SET PROBLEM.
Consider the listing below. Extract exactly the lines from the line containing "What polygon appears" to the line containing "[3 frames are shown]", both included.

START RECORDS FOR PROCESSING

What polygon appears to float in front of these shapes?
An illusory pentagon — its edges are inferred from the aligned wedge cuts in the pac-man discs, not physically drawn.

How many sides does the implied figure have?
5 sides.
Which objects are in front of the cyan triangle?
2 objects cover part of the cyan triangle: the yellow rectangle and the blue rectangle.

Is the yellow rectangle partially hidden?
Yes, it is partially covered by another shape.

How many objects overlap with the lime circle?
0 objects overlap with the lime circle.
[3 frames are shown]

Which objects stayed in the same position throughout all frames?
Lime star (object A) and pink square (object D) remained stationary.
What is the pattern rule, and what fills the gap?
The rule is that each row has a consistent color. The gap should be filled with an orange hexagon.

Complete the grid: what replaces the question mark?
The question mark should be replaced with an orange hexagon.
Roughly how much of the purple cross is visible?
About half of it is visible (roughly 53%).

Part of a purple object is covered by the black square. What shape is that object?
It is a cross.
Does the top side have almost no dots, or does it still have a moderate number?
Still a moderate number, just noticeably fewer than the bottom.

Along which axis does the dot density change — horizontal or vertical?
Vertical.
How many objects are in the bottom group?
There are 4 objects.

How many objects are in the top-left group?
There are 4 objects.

END RECORDS FOR PROCESSING
START RECORDS FOR PROCESSING

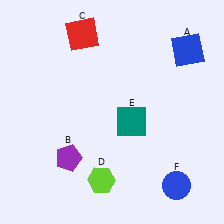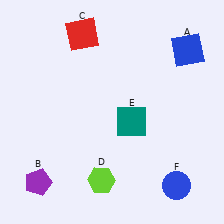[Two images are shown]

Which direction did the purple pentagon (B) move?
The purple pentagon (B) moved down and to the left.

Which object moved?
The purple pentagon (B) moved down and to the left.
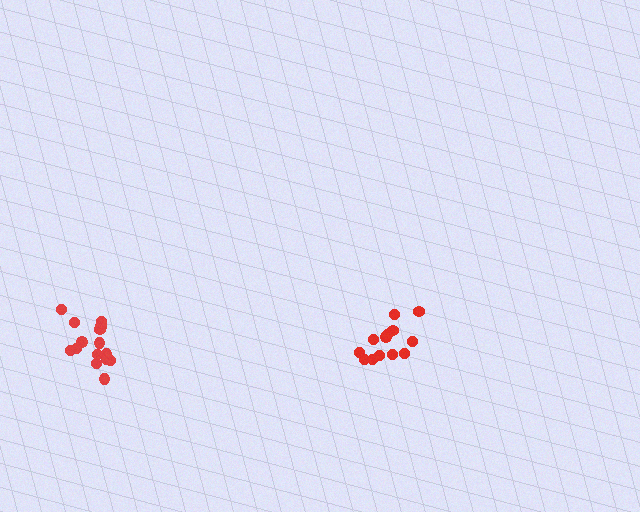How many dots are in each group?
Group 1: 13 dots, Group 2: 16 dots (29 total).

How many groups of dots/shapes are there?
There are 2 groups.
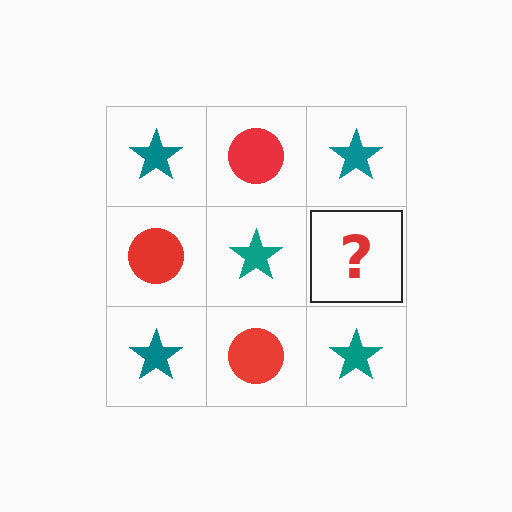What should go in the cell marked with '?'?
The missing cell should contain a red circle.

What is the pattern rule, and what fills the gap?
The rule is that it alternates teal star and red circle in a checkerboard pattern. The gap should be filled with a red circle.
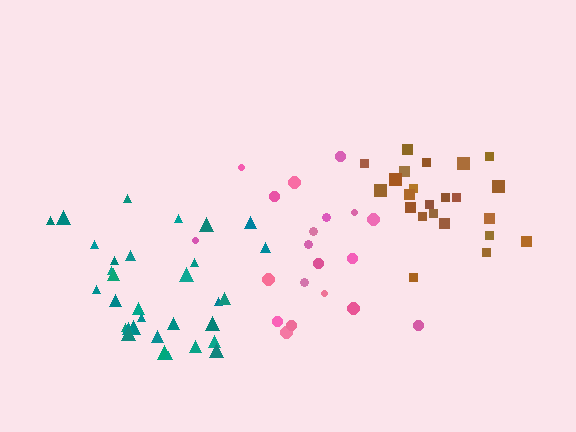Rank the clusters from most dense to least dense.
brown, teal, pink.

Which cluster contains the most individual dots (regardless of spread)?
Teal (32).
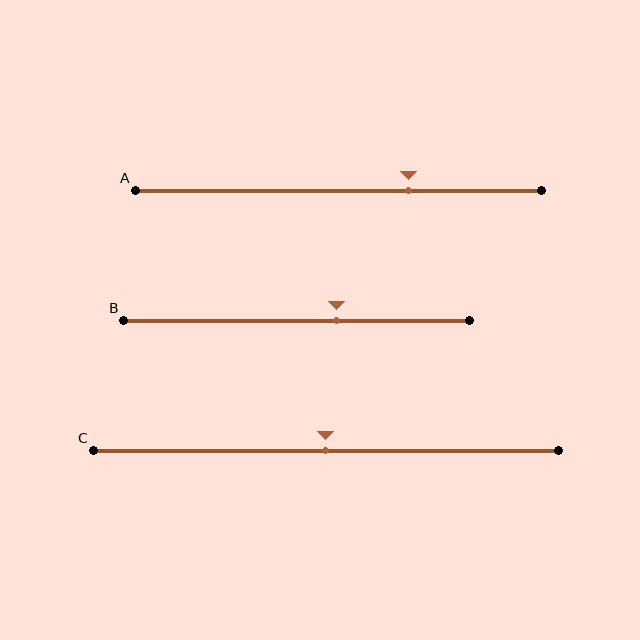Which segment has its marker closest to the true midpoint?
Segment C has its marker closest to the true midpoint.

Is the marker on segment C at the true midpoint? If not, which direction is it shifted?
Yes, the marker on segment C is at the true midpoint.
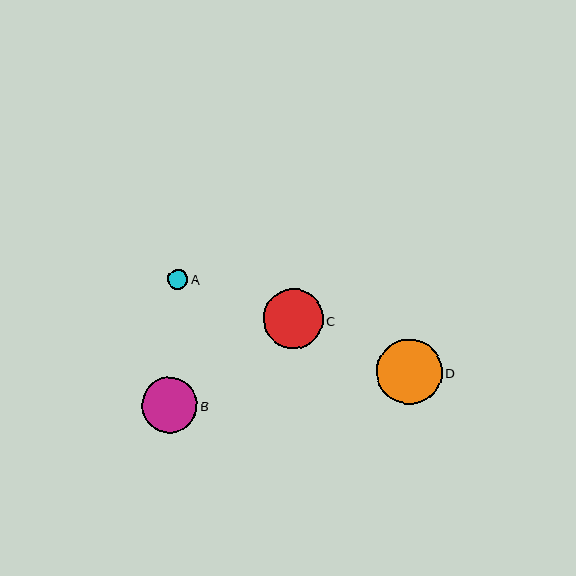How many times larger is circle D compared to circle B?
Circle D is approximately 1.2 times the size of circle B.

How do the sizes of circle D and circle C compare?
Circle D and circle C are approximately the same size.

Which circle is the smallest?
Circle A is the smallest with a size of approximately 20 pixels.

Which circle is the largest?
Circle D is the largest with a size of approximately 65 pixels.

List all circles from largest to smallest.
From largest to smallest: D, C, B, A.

END RECORDS FOR PROCESSING

PROBLEM SOLUTION.
What polygon appears to float in front of these shapes?
An illusory pentagon — its edges are inferred from the aligned wedge cuts in the pac-man discs, not physically drawn.

How many sides does the implied figure have?
5 sides.
Which objects are in front of the cyan triangle?
2 objects cover part of the cyan triangle: the yellow rectangle and the blue rectangle.

Is the yellow rectangle partially hidden?
Yes, it is partially covered by another shape.

How many objects overlap with the lime circle?
0 objects overlap with the lime circle.
[3 frames are shown]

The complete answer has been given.